[SET PROBLEM]
Write out the material exactly, without any of its pictures.

[ENTRIES]
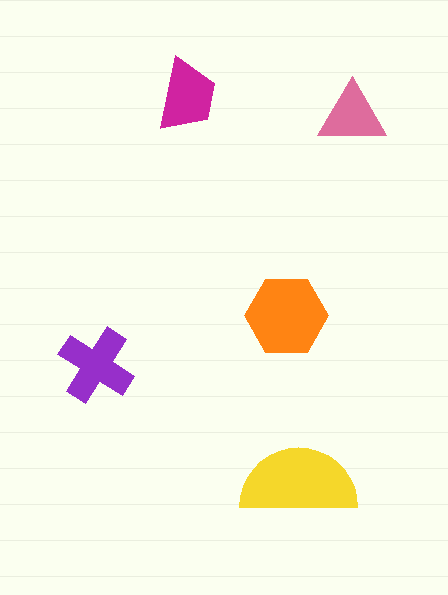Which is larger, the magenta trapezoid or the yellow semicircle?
The yellow semicircle.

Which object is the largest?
The yellow semicircle.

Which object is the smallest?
The pink triangle.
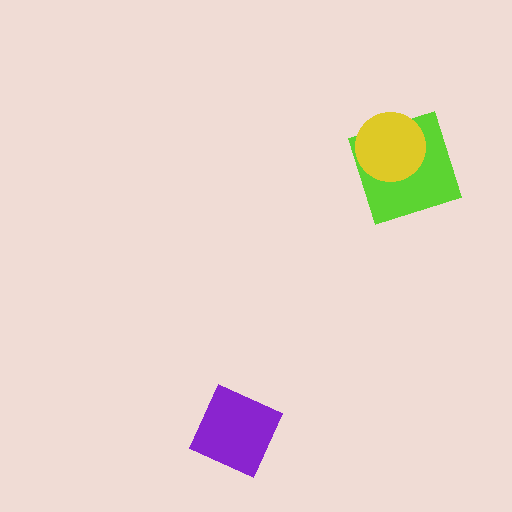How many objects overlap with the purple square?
0 objects overlap with the purple square.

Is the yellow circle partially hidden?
No, no other shape covers it.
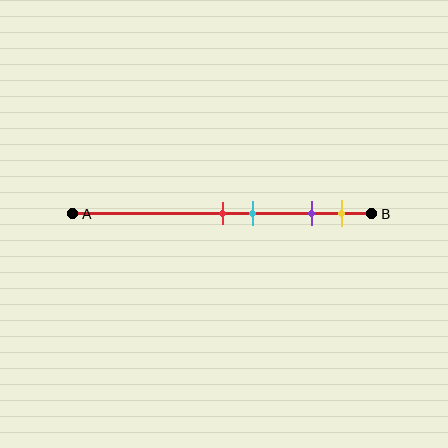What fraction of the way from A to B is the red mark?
The red mark is approximately 50% (0.5) of the way from A to B.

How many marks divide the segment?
There are 4 marks dividing the segment.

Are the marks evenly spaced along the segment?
No, the marks are not evenly spaced.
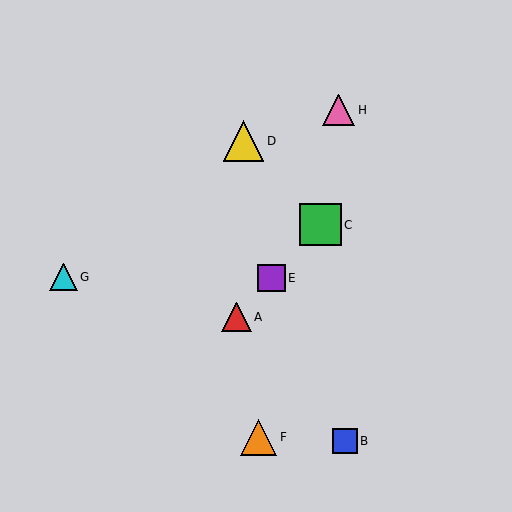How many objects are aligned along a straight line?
3 objects (A, C, E) are aligned along a straight line.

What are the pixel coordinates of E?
Object E is at (272, 278).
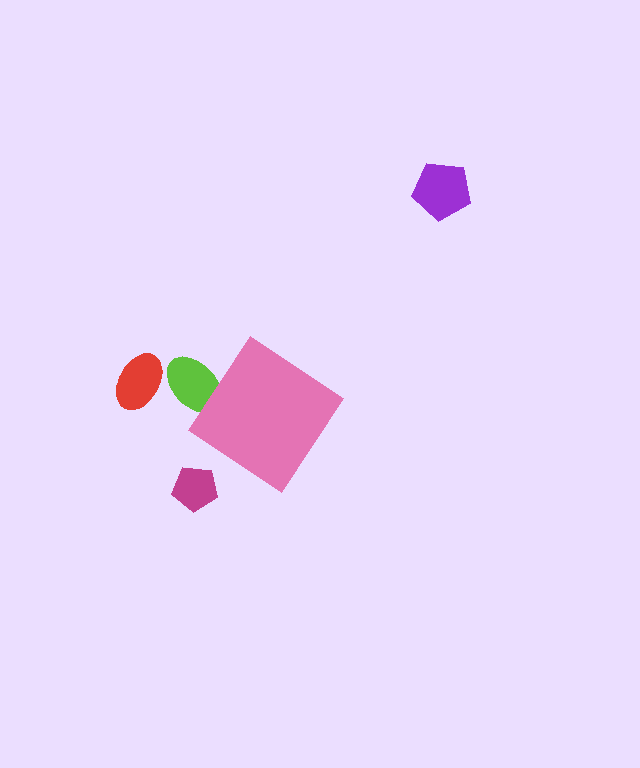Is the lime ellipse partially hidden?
Yes, the lime ellipse is partially hidden behind the pink diamond.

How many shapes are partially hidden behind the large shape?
1 shape is partially hidden.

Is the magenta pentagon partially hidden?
No, the magenta pentagon is fully visible.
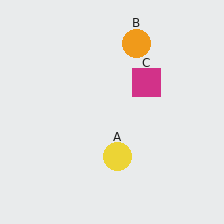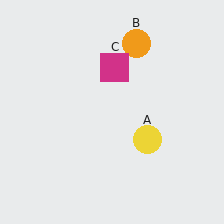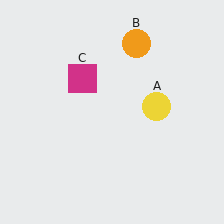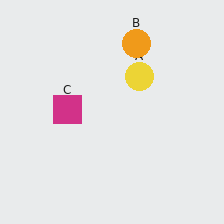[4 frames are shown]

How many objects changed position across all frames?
2 objects changed position: yellow circle (object A), magenta square (object C).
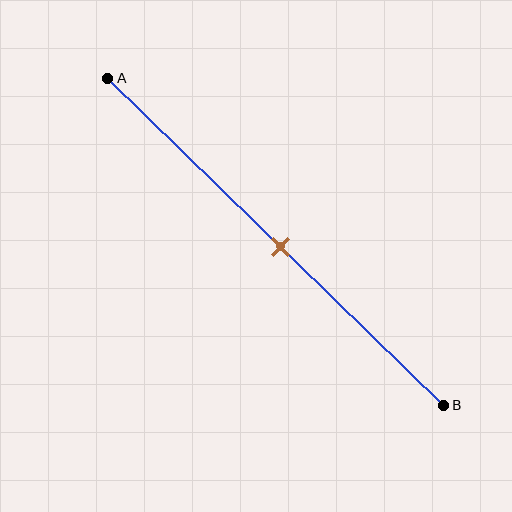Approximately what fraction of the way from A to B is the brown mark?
The brown mark is approximately 50% of the way from A to B.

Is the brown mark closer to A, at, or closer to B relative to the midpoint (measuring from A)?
The brown mark is approximately at the midpoint of segment AB.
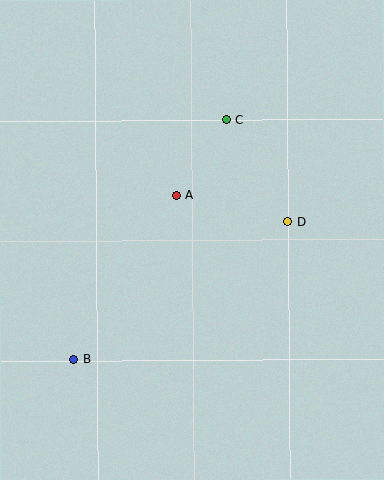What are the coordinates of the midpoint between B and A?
The midpoint between B and A is at (125, 277).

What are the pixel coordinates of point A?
Point A is at (176, 196).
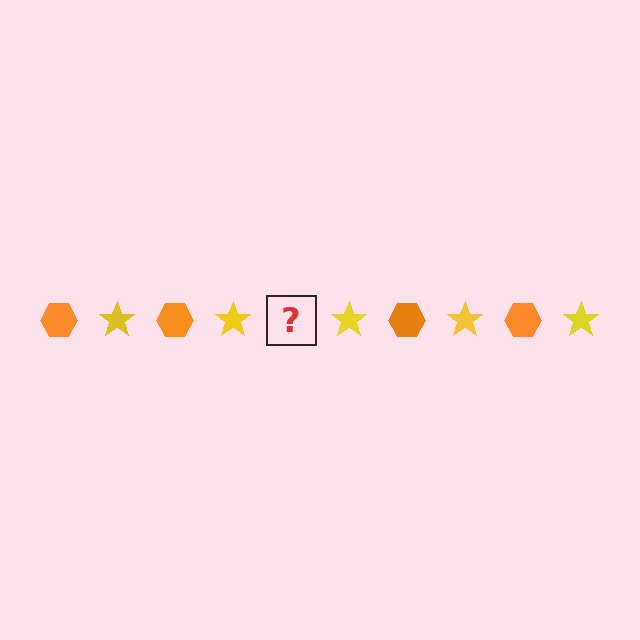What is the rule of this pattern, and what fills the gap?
The rule is that the pattern alternates between orange hexagon and yellow star. The gap should be filled with an orange hexagon.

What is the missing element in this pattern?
The missing element is an orange hexagon.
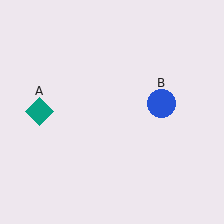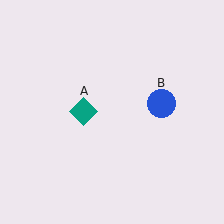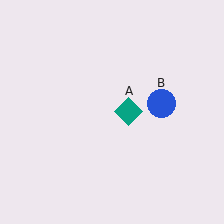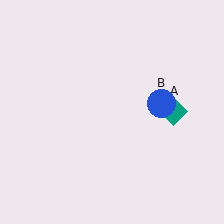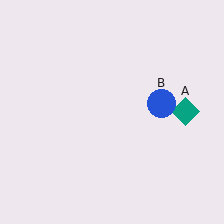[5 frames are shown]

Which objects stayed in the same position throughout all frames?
Blue circle (object B) remained stationary.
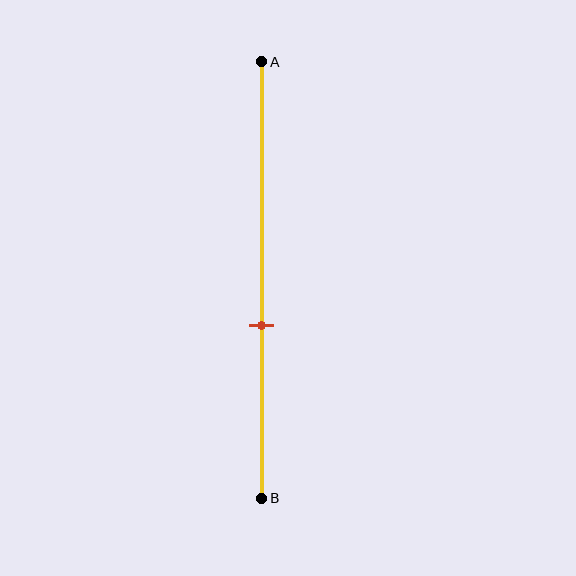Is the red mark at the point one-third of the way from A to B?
No, the mark is at about 60% from A, not at the 33% one-third point.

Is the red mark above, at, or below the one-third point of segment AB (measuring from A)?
The red mark is below the one-third point of segment AB.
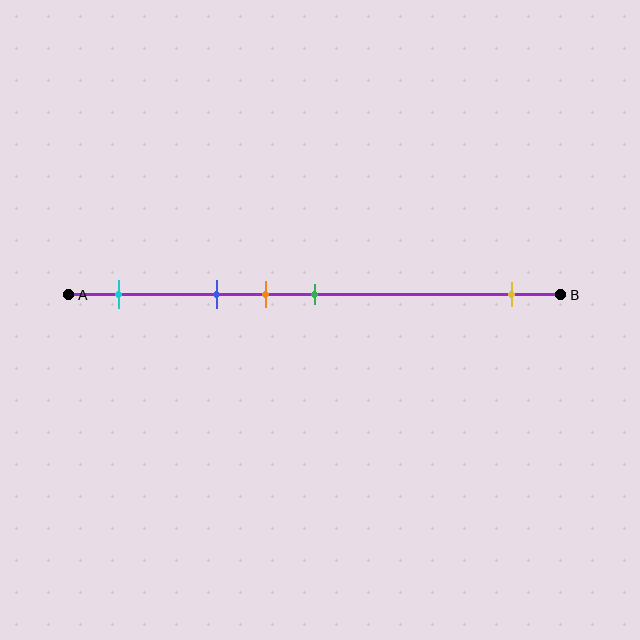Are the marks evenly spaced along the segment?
No, the marks are not evenly spaced.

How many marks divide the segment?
There are 5 marks dividing the segment.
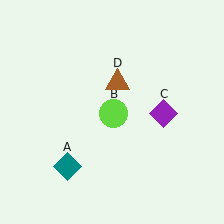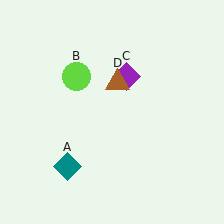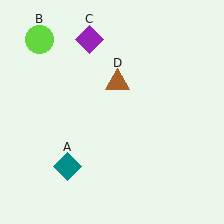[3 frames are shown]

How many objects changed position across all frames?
2 objects changed position: lime circle (object B), purple diamond (object C).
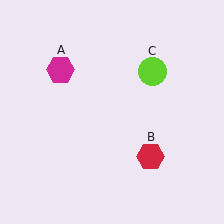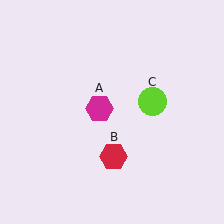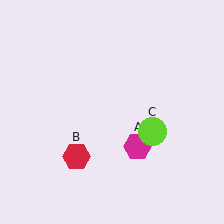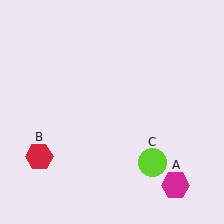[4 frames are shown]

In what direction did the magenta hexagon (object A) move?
The magenta hexagon (object A) moved down and to the right.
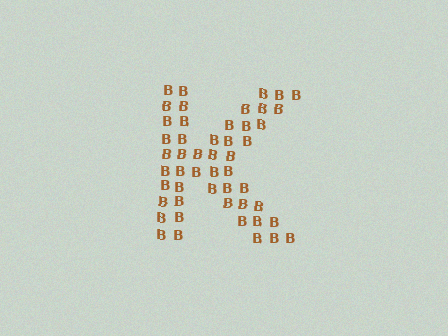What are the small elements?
The small elements are letter B's.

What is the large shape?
The large shape is the letter K.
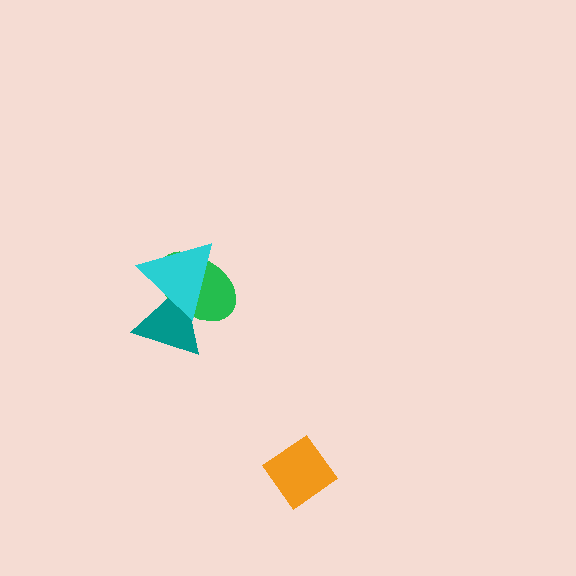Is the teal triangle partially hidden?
Yes, it is partially covered by another shape.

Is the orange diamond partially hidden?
No, no other shape covers it.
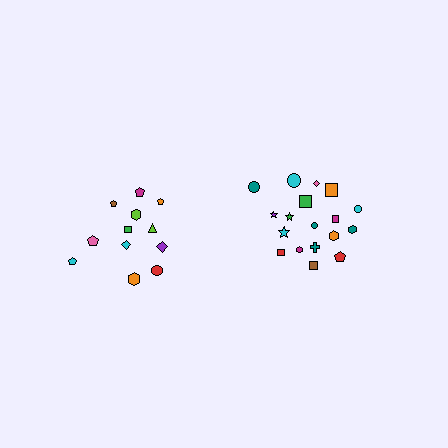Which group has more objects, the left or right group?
The right group.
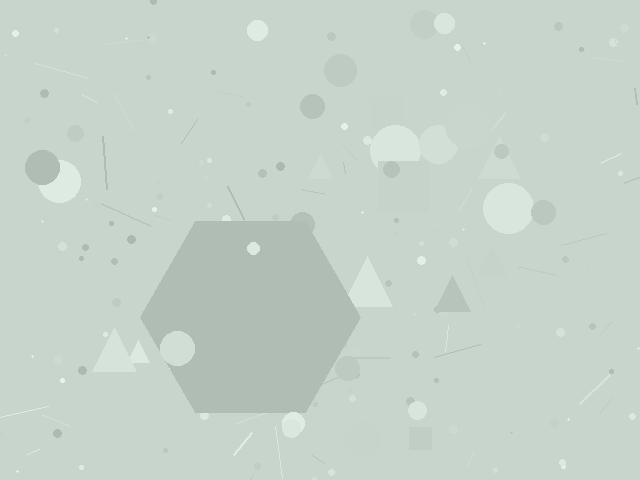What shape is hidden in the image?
A hexagon is hidden in the image.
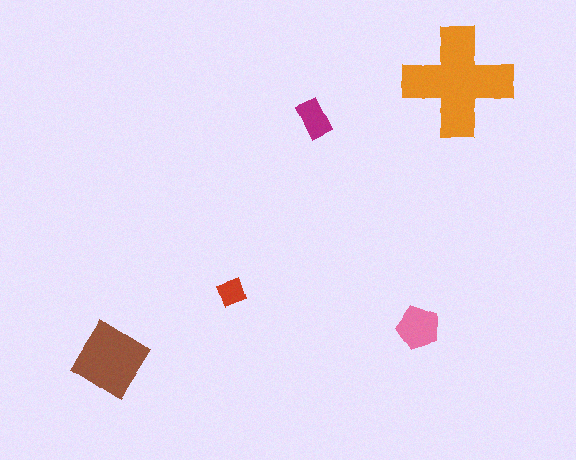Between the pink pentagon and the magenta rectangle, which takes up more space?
The pink pentagon.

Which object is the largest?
The orange cross.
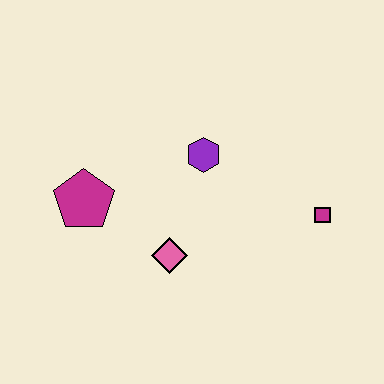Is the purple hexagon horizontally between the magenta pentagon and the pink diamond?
No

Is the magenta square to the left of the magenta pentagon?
No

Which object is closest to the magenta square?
The purple hexagon is closest to the magenta square.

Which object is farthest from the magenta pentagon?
The magenta square is farthest from the magenta pentagon.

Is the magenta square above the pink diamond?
Yes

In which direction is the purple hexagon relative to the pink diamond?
The purple hexagon is above the pink diamond.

[TASK OUTPUT]
Which is larger, the magenta trapezoid or the yellow semicircle?
The yellow semicircle.

Which object is the largest?
The yellow semicircle.

Which object is the smallest?
The pink triangle.
How many objects overlap with the purple square?
0 objects overlap with the purple square.

Is the yellow circle partially hidden?
No, no other shape covers it.
What fraction of the way from A to B is the red mark?
The red mark is approximately 50% (0.5) of the way from A to B.

How many marks divide the segment?
There are 4 marks dividing the segment.

Are the marks evenly spaced along the segment?
No, the marks are not evenly spaced.
How many objects are aligned along a straight line?
3 objects (A, C, E) are aligned along a straight line.

What are the pixel coordinates of E?
Object E is at (272, 278).
Is the lime ellipse partially hidden?
Yes, the lime ellipse is partially hidden behind the pink diamond.

How many shapes are partially hidden behind the large shape?
1 shape is partially hidden.

Is the magenta pentagon partially hidden?
No, the magenta pentagon is fully visible.
[4 frames are shown]

How many objects changed position across all frames?
2 objects changed position: yellow circle (object A), magenta square (object C).
Approximately what fraction of the way from A to B is the brown mark?
The brown mark is approximately 50% of the way from A to B.

Is the brown mark closer to A, at, or closer to B relative to the midpoint (measuring from A)?
The brown mark is approximately at the midpoint of segment AB.
What are the coordinates of the midpoint between B and A?
The midpoint between B and A is at (125, 277).

What are the pixel coordinates of point A?
Point A is at (176, 196).
What is the rule of this pattern, and what fills the gap?
The rule is that the pattern alternates between orange hexagon and yellow star. The gap should be filled with an orange hexagon.

What is the missing element in this pattern?
The missing element is an orange hexagon.
[5 frames are shown]

Which objects stayed in the same position throughout all frames?
Blue circle (object B) remained stationary.
Is the red mark at the point one-third of the way from A to B?
No, the mark is at about 60% from A, not at the 33% one-third point.

Is the red mark above, at, or below the one-third point of segment AB (measuring from A)?
The red mark is below the one-third point of segment AB.
Are the marks evenly spaced along the segment?
No, the marks are not evenly spaced.

How many marks divide the segment?
There are 5 marks dividing the segment.
[3 frames are shown]

How many objects changed position across all frames?
2 objects changed position: lime circle (object B), purple diamond (object C).
[4 frames are shown]

In what direction did the magenta hexagon (object A) move?
The magenta hexagon (object A) moved down and to the right.
What are the small elements?
The small elements are letter B's.

What is the large shape?
The large shape is the letter K.
Is the teal triangle partially hidden?
Yes, it is partially covered by another shape.

Is the orange diamond partially hidden?
No, no other shape covers it.
Which group has more objects, the left or right group?
The right group.
What shape is hidden in the image?
A hexagon is hidden in the image.
Between the pink pentagon and the magenta rectangle, which takes up more space?
The pink pentagon.

Which object is the largest?
The orange cross.
Is the purple hexagon horizontally between the magenta pentagon and the pink diamond?
No

Is the magenta square to the left of the magenta pentagon?
No

Which object is closest to the magenta square?
The purple hexagon is closest to the magenta square.

Which object is farthest from the magenta pentagon?
The magenta square is farthest from the magenta pentagon.

Is the magenta square above the pink diamond?
Yes

In which direction is the purple hexagon relative to the pink diamond?
The purple hexagon is above the pink diamond.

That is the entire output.